**WHAT IS EXPECTED:** Give back exactly the lines starting at the one with "What shapes are adjacent to row 2, column A?" and ending at the last line of the data below. Pictures are not part of the copy.
BEGIN THE RECORDS
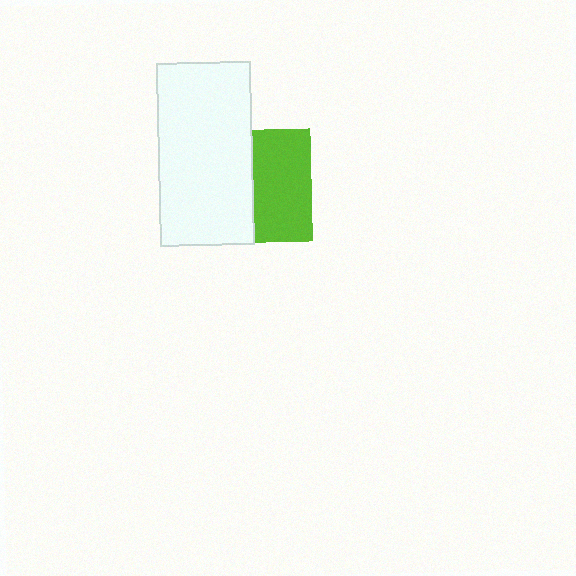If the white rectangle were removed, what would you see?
You would see the complete lime square.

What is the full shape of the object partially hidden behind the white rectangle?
The partially hidden object is a lime square.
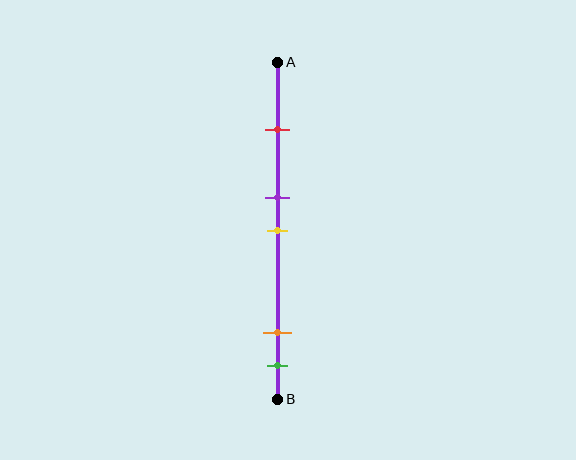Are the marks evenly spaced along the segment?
No, the marks are not evenly spaced.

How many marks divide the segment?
There are 5 marks dividing the segment.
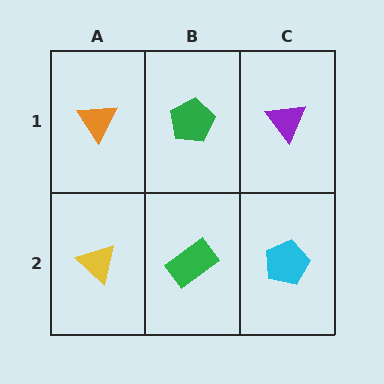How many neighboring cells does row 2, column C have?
2.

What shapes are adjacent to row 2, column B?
A green pentagon (row 1, column B), a yellow triangle (row 2, column A), a cyan pentagon (row 2, column C).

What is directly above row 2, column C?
A purple triangle.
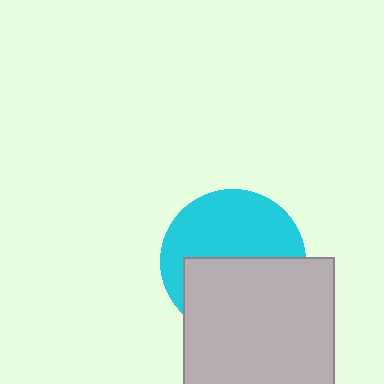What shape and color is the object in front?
The object in front is a light gray square.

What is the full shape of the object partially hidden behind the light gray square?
The partially hidden object is a cyan circle.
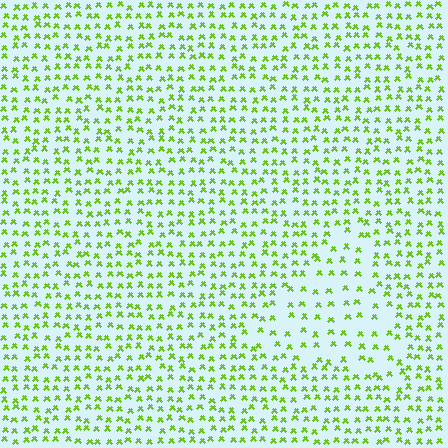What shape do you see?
I see a triangle.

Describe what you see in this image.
The image contains small lime elements arranged at two different densities. A triangle-shaped region is visible where the elements are less densely packed than the surrounding area.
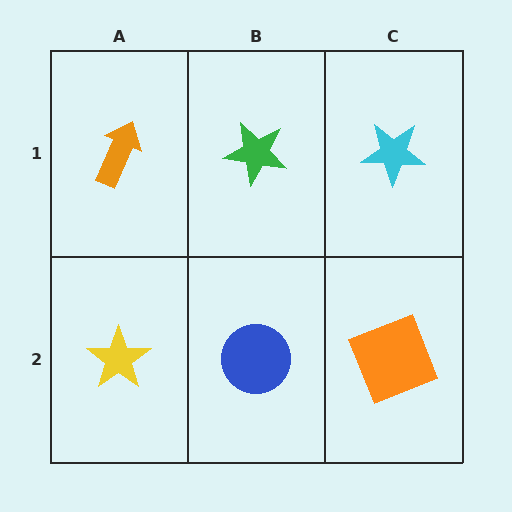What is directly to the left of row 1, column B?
An orange arrow.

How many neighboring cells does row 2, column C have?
2.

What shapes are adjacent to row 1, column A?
A yellow star (row 2, column A), a green star (row 1, column B).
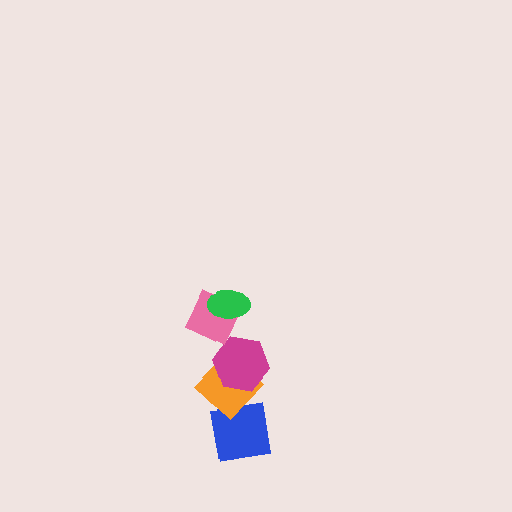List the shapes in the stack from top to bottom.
From top to bottom: the green ellipse, the pink diamond, the magenta hexagon, the orange diamond, the blue square.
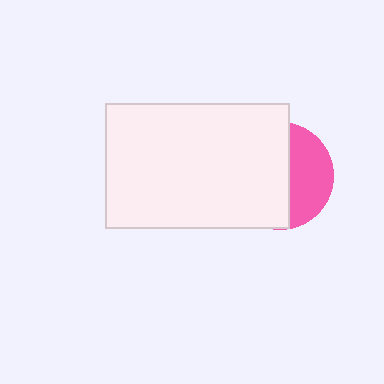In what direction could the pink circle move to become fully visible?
The pink circle could move right. That would shift it out from behind the white rectangle entirely.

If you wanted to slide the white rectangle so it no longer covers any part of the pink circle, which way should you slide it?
Slide it left — that is the most direct way to separate the two shapes.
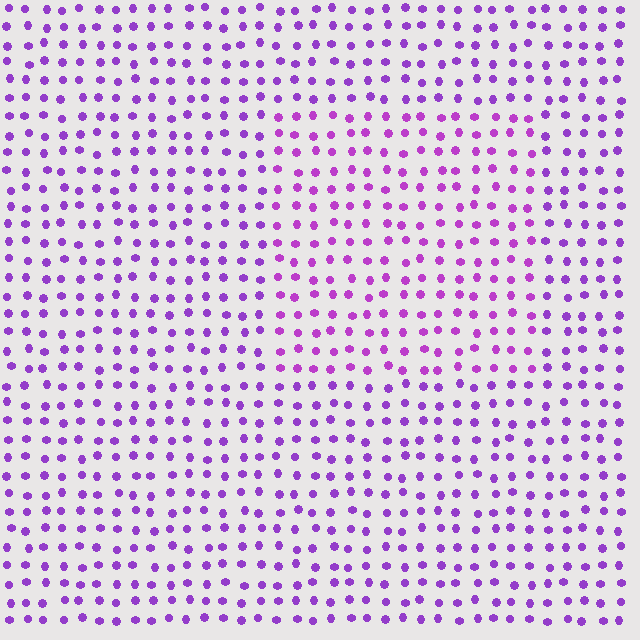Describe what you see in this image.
The image is filled with small purple elements in a uniform arrangement. A rectangle-shaped region is visible where the elements are tinted to a slightly different hue, forming a subtle color boundary.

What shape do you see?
I see a rectangle.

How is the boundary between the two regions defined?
The boundary is defined purely by a slight shift in hue (about 17 degrees). Spacing, size, and orientation are identical on both sides.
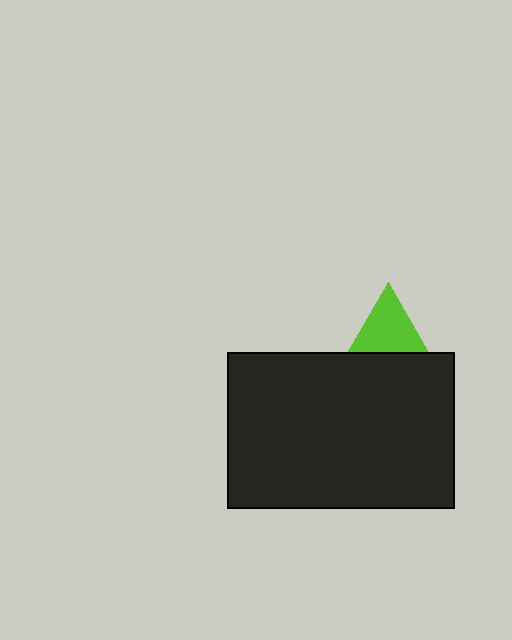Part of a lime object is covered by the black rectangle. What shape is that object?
It is a triangle.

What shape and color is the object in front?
The object in front is a black rectangle.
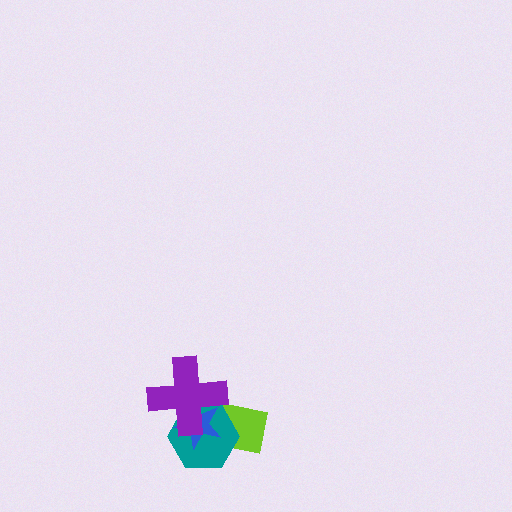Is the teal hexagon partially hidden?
Yes, it is partially covered by another shape.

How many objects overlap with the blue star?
3 objects overlap with the blue star.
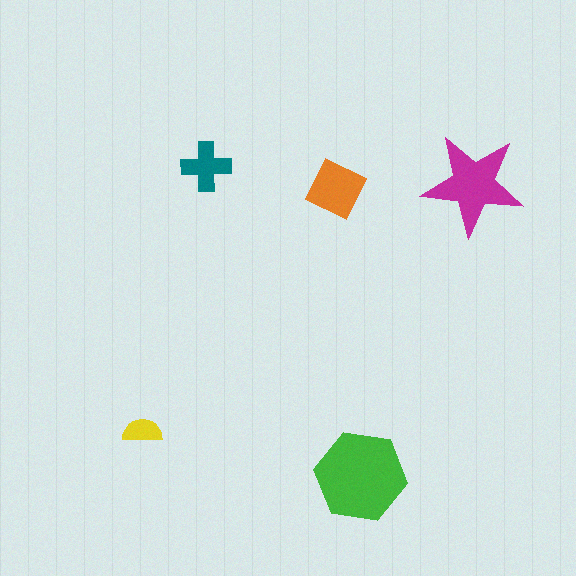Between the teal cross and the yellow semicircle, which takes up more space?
The teal cross.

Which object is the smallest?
The yellow semicircle.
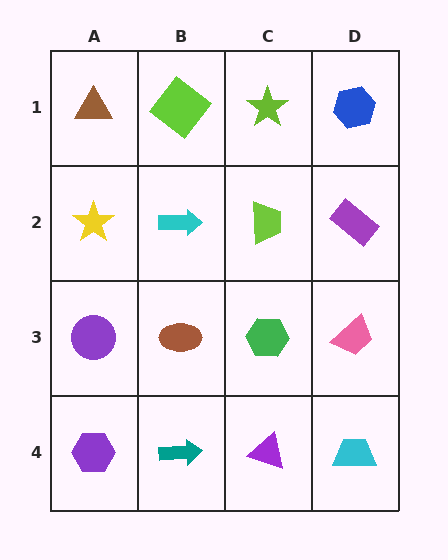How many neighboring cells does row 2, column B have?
4.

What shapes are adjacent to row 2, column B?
A lime diamond (row 1, column B), a brown ellipse (row 3, column B), a yellow star (row 2, column A), a lime trapezoid (row 2, column C).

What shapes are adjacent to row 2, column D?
A blue hexagon (row 1, column D), a pink trapezoid (row 3, column D), a lime trapezoid (row 2, column C).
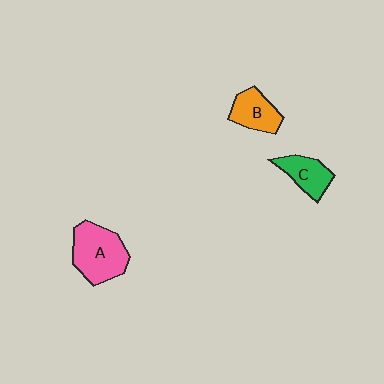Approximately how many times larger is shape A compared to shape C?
Approximately 1.7 times.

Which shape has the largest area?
Shape A (pink).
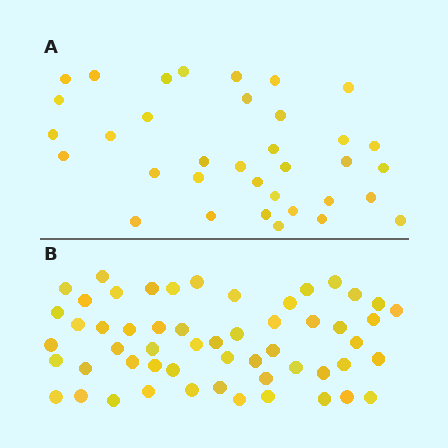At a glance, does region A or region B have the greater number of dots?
Region B (the bottom region) has more dots.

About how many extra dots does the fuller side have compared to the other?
Region B has approximately 20 more dots than region A.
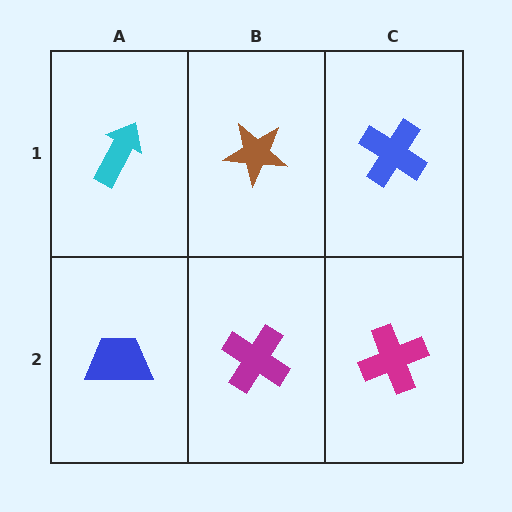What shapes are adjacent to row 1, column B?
A magenta cross (row 2, column B), a cyan arrow (row 1, column A), a blue cross (row 1, column C).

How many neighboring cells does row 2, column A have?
2.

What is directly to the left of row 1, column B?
A cyan arrow.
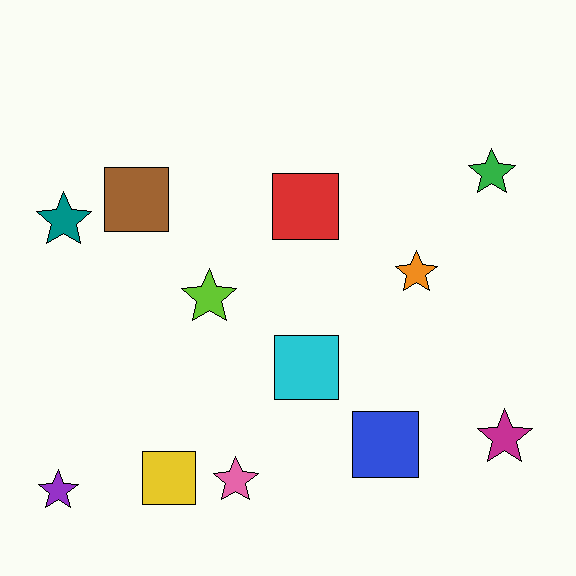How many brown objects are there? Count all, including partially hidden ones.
There is 1 brown object.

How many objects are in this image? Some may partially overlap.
There are 12 objects.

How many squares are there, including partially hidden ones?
There are 5 squares.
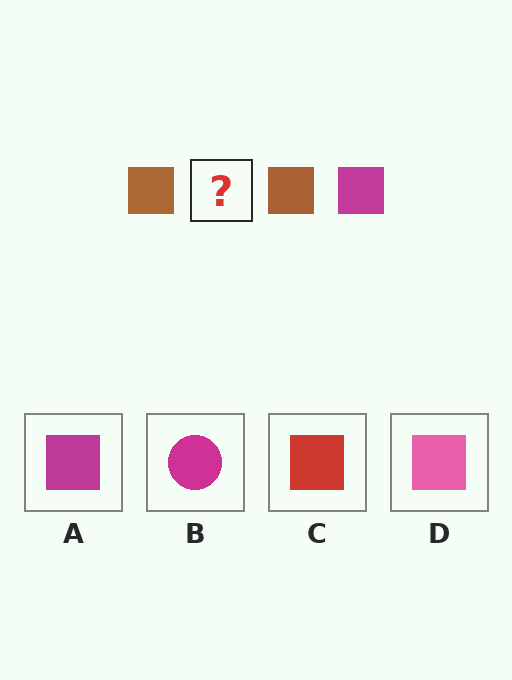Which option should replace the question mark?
Option A.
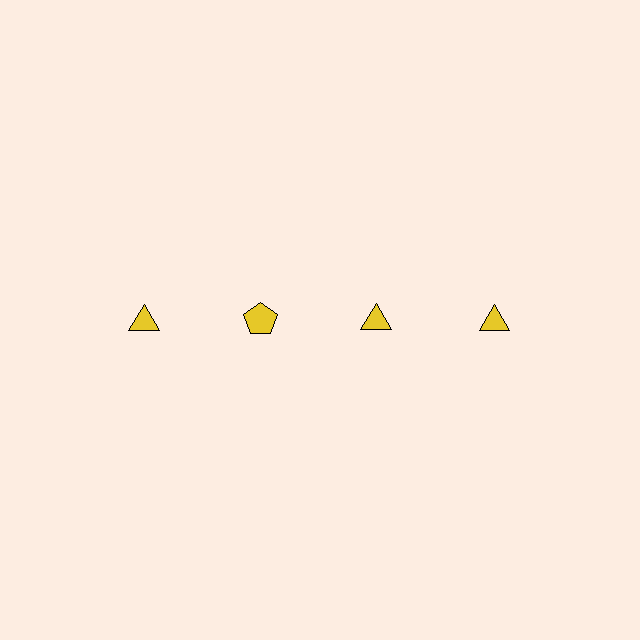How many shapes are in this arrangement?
There are 4 shapes arranged in a grid pattern.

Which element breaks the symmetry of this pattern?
The yellow pentagon in the top row, second from left column breaks the symmetry. All other shapes are yellow triangles.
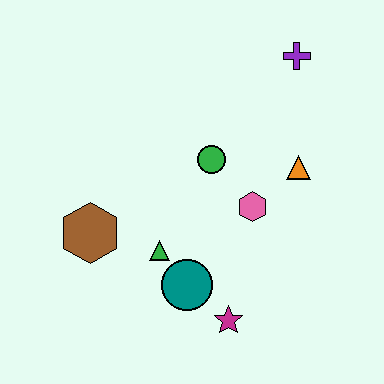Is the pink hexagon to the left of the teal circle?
No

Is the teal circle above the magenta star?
Yes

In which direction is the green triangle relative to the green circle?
The green triangle is below the green circle.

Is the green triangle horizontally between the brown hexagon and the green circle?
Yes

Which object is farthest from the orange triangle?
The brown hexagon is farthest from the orange triangle.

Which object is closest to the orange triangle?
The pink hexagon is closest to the orange triangle.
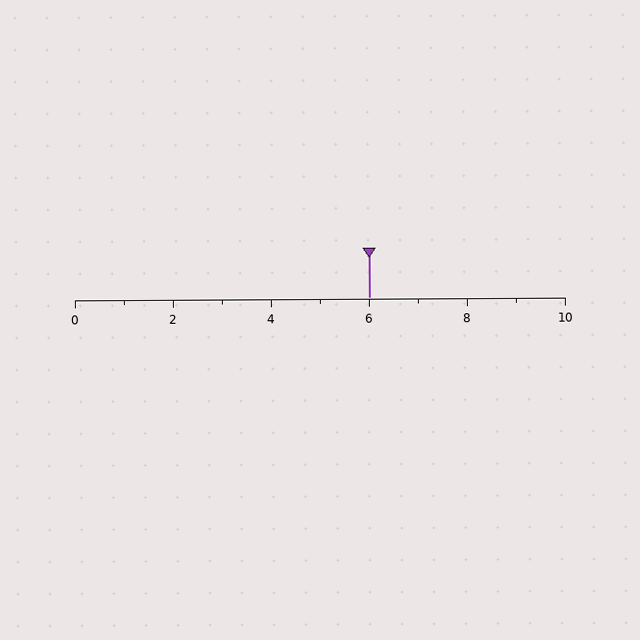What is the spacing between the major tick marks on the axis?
The major ticks are spaced 2 apart.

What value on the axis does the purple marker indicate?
The marker indicates approximately 6.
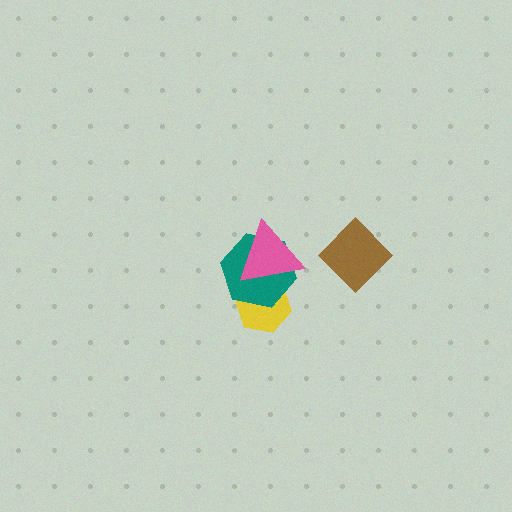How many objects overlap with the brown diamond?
0 objects overlap with the brown diamond.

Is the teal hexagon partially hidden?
Yes, it is partially covered by another shape.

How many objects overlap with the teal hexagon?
2 objects overlap with the teal hexagon.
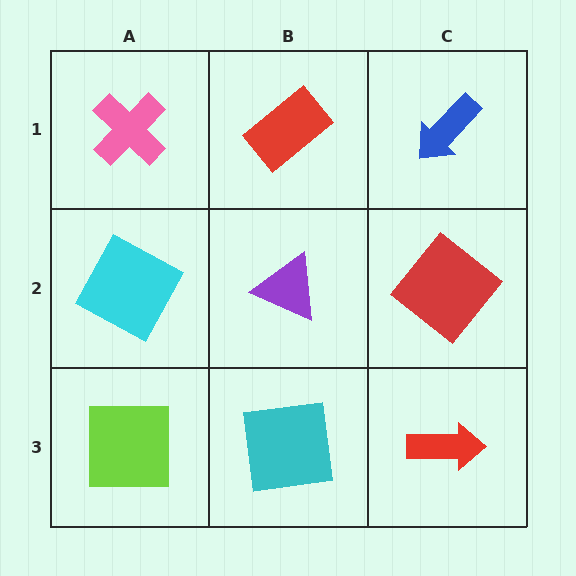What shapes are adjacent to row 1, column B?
A purple triangle (row 2, column B), a pink cross (row 1, column A), a blue arrow (row 1, column C).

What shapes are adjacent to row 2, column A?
A pink cross (row 1, column A), a lime square (row 3, column A), a purple triangle (row 2, column B).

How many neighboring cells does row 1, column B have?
3.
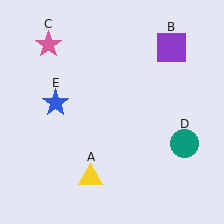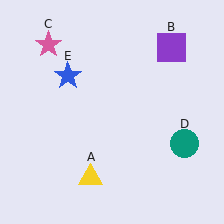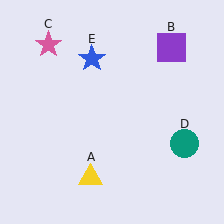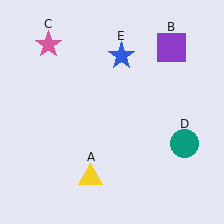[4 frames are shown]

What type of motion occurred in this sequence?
The blue star (object E) rotated clockwise around the center of the scene.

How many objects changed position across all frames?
1 object changed position: blue star (object E).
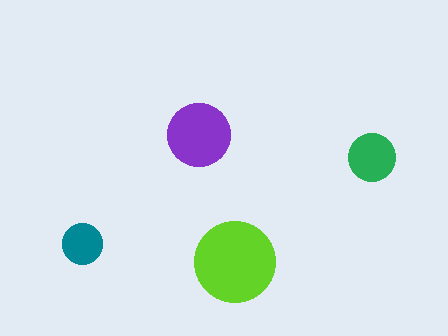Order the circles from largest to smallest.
the lime one, the purple one, the green one, the teal one.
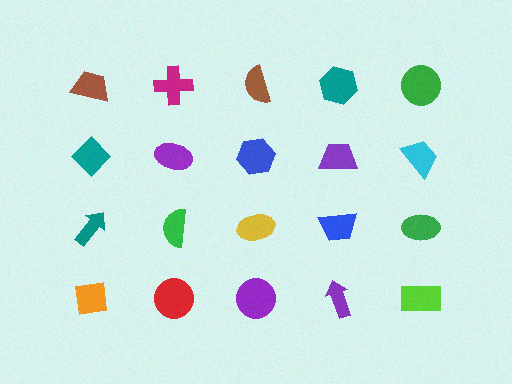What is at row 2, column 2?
A purple ellipse.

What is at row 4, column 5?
A lime rectangle.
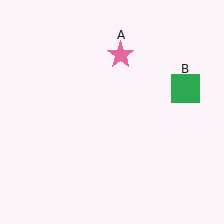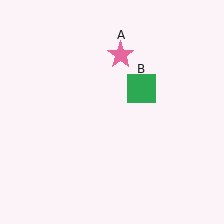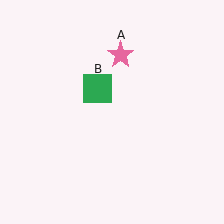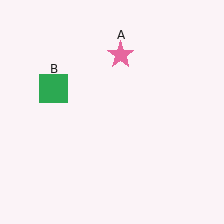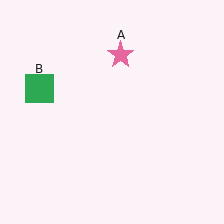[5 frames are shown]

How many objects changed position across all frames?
1 object changed position: green square (object B).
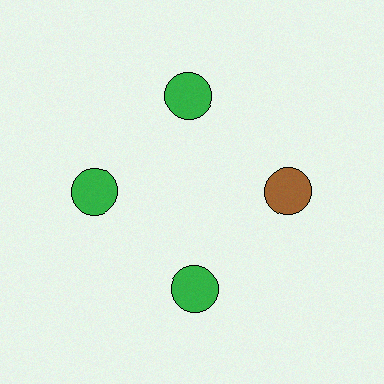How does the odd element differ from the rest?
It has a different color: brown instead of green.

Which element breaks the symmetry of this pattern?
The brown circle at roughly the 3 o'clock position breaks the symmetry. All other shapes are green circles.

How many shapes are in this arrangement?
There are 4 shapes arranged in a ring pattern.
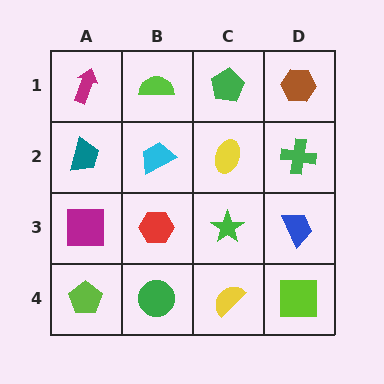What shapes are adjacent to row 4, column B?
A red hexagon (row 3, column B), a lime pentagon (row 4, column A), a yellow semicircle (row 4, column C).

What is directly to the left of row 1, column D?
END THE RECORDS
**EXPECTED OUTPUT:**
What shapes are adjacent to row 2, column A?
A pink cross (row 1, column A), a lime square (row 3, column A), a purple triangle (row 2, column B).

How many neighboring cells does row 1, column B have?
3.
[4 frames are shown]

What type of motion occurred in this sequence?
The blue star (object E) rotated clockwise around the center of the scene.

How many objects changed position across all frames?
1 object changed position: blue star (object E).
Order the circles from largest to smallest.
the lime one, the purple one, the green one, the teal one.
What is at row 2, column 2?
A purple ellipse.

What is at row 4, column 5?
A lime rectangle.
[5 frames are shown]

How many objects changed position across all frames?
1 object changed position: green square (object B).
How does the odd element differ from the rest?
It has a different color: brown instead of green.

Which element breaks the symmetry of this pattern?
The brown circle at roughly the 3 o'clock position breaks the symmetry. All other shapes are green circles.

How many shapes are in this arrangement?
There are 4 shapes arranged in a ring pattern.
What shapes are adjacent to row 4, column B?
A red hexagon (row 3, column B), a lime pentagon (row 4, column A), a yellow semicircle (row 4, column C).

What is directly to the left of row 1, column D?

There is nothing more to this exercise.